___ Task inputs

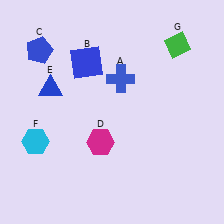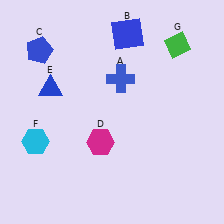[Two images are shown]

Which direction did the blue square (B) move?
The blue square (B) moved up and to the right.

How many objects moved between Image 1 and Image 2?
1 object moved between the two images.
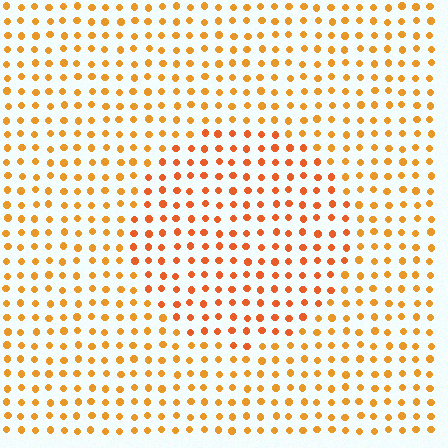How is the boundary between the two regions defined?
The boundary is defined purely by a slight shift in hue (about 19 degrees). Spacing, size, and orientation are identical on both sides.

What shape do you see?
I see a circle.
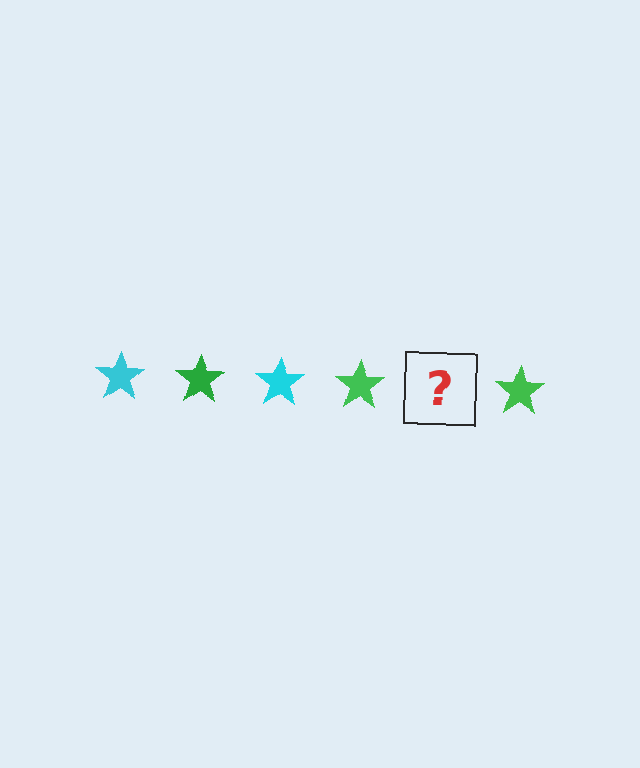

______

**Set task:**
Beginning with the line containing "Which direction did the blue square (B) move?" and ending with the last line of the material, output each line exactly; do not include pictures.

**Response to this exercise:**
Which direction did the blue square (B) move?
The blue square (B) moved up and to the right.

How many objects moved between Image 1 and Image 2?
1 object moved between the two images.
How is the boundary between the two regions defined?
The boundary is defined purely by a slight shift in hue (about 19 degrees). Spacing, size, and orientation are identical on both sides.

What shape do you see?
I see a circle.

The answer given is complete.